** Start of TASK MATERIAL **

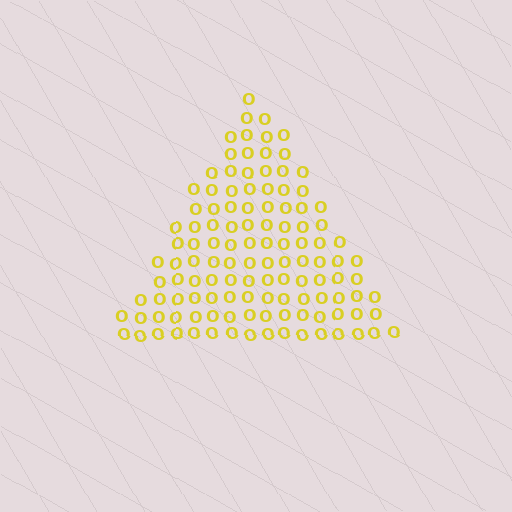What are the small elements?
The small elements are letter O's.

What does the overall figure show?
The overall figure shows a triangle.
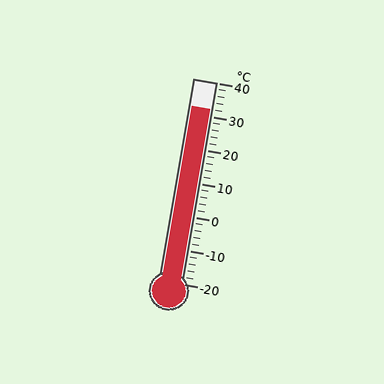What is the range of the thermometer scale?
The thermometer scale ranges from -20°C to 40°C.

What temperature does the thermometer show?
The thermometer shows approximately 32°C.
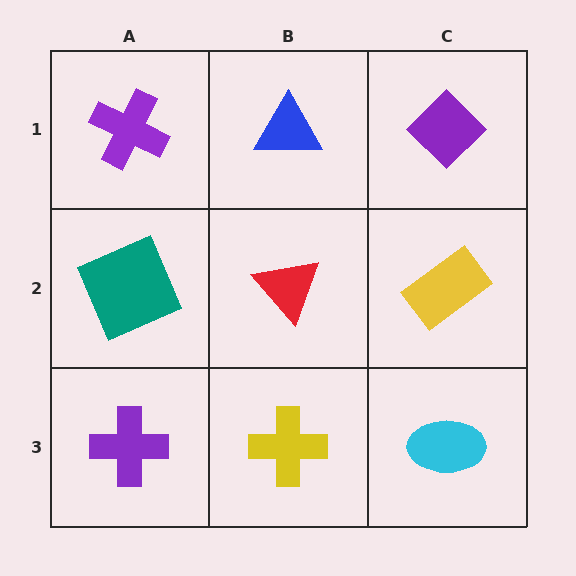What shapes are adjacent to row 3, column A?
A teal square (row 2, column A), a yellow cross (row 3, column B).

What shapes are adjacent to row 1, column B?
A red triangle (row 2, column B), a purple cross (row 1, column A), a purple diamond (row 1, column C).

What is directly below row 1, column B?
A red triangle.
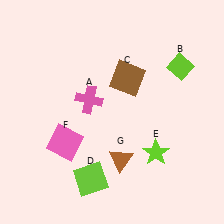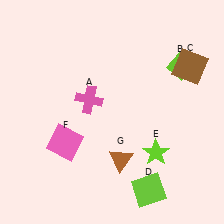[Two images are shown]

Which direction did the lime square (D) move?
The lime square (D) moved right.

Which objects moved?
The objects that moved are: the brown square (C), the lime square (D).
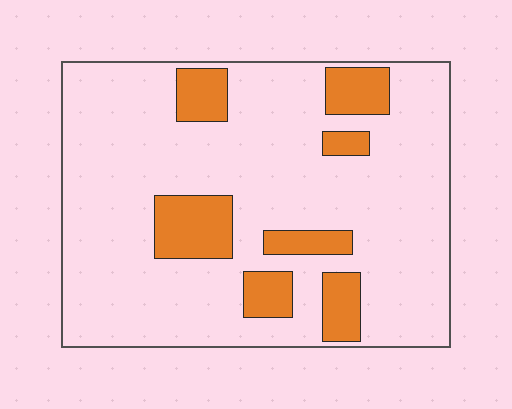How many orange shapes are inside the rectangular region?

** End of TASK MATERIAL **
** Start of TASK MATERIAL **

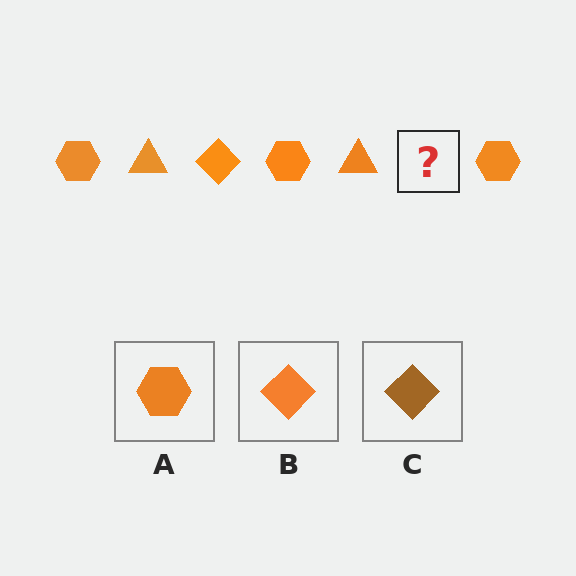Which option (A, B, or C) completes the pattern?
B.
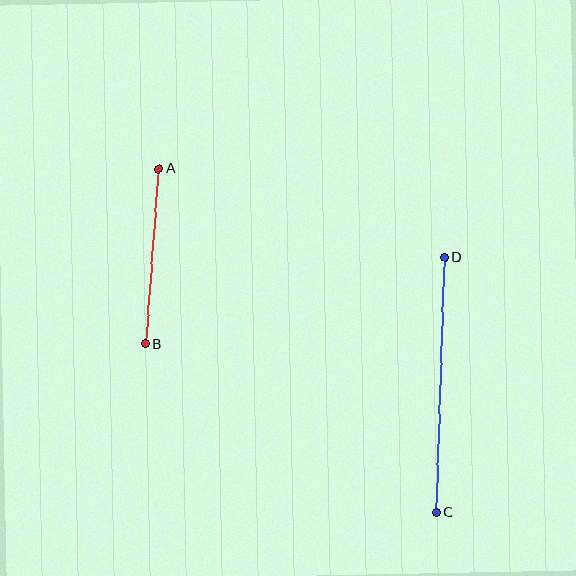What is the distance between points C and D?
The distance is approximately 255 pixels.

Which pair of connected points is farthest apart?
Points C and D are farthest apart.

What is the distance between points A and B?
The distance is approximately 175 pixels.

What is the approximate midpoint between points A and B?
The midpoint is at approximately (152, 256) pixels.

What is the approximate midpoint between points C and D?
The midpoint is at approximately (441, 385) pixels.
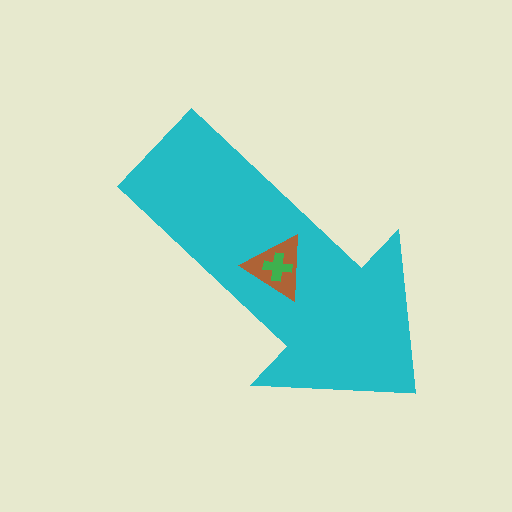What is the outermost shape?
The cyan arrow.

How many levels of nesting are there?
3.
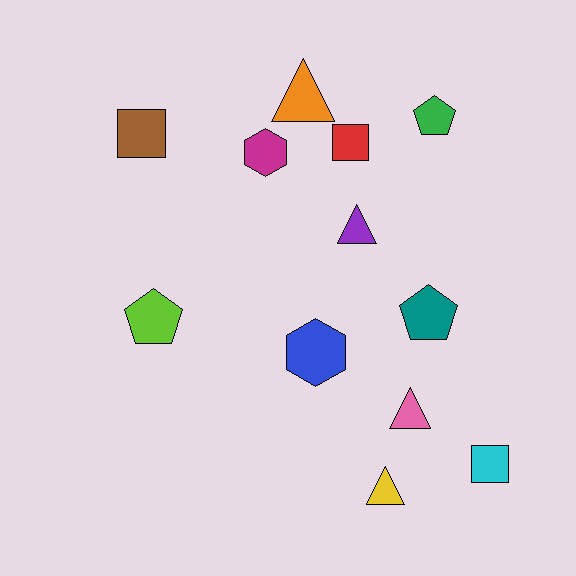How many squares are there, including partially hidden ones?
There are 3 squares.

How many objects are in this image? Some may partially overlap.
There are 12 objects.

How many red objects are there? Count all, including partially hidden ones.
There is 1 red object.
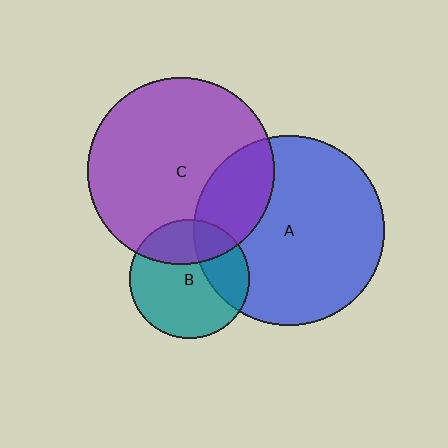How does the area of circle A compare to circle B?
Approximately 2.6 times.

** End of TASK MATERIAL **
** Start of TASK MATERIAL **

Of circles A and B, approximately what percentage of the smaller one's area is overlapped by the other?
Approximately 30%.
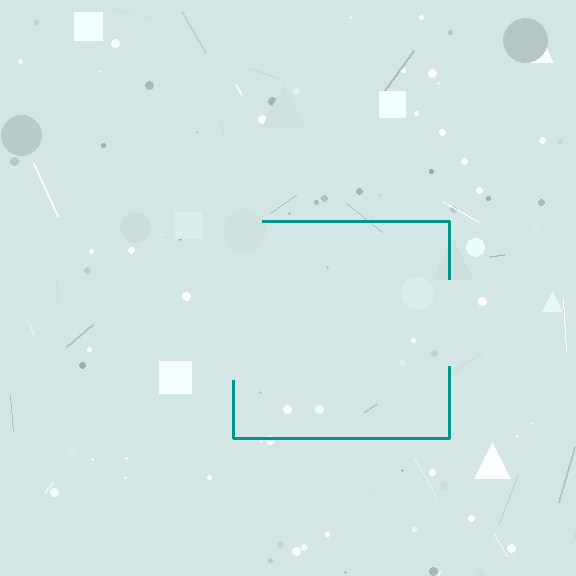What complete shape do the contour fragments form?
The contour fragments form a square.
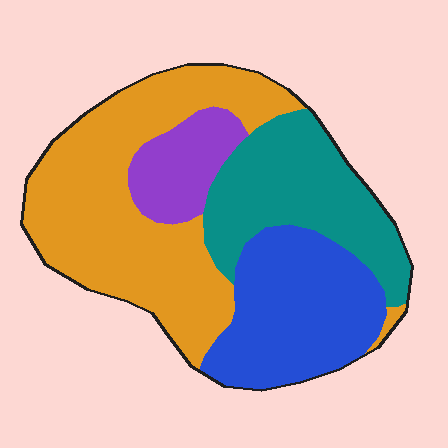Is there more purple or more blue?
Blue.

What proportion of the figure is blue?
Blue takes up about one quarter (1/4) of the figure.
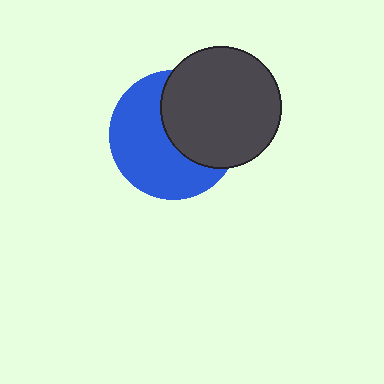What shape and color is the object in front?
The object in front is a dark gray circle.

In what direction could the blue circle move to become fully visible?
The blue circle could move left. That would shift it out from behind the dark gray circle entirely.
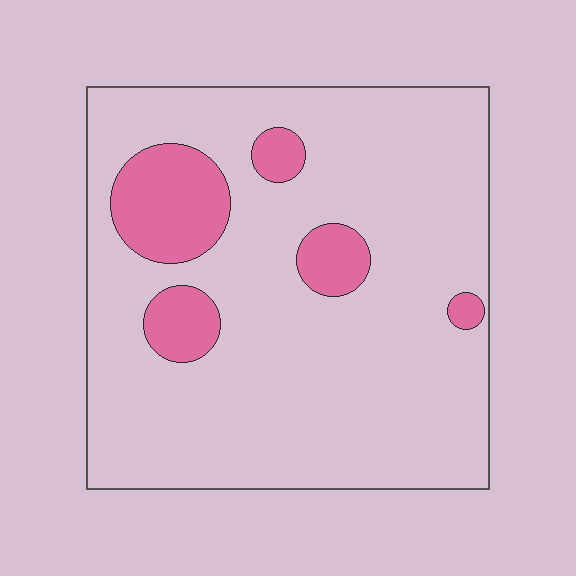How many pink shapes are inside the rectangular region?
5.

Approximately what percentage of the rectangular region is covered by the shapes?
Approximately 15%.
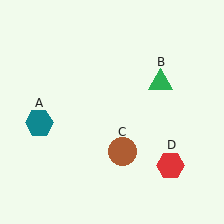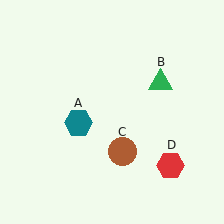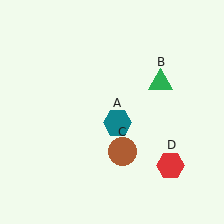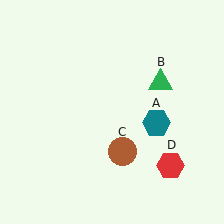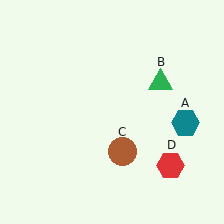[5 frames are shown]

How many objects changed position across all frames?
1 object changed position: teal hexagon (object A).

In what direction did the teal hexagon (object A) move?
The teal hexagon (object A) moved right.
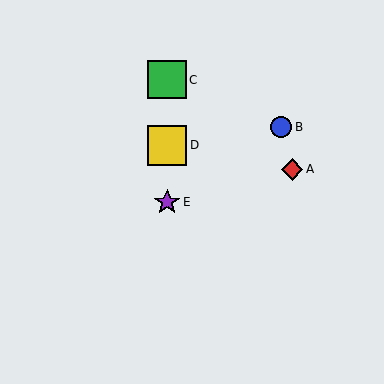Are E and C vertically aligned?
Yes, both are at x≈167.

** End of TASK MATERIAL **

## PROBLEM TO WORK ON:
Take the stretch from the line containing "What does the overall figure show?" through the line containing "How many orange" and reproduce it exactly, both ends included. Omit the pictures.

## EXERCISE ANSWER:
What does the overall figure show?
The overall figure shows a triangle.
What is the range of the thermometer scale?
The thermometer scale ranges from -20°C to 40°C.

What temperature does the thermometer show?
The thermometer shows approximately 32°C.
What shapes are adjacent to row 3, column A?
A teal square (row 2, column A), a yellow cross (row 3, column B).

What shapes are adjacent to row 1, column B?
A red triangle (row 2, column B), a purple cross (row 1, column A), a purple diamond (row 1, column C).

What is directly below row 1, column B?
A red triangle.
[Two images are shown]

Which direction did the lime square (D) move?
The lime square (D) moved right.

Which objects moved?
The objects that moved are: the brown square (C), the lime square (D).
How many orange shapes are inside the rectangular region?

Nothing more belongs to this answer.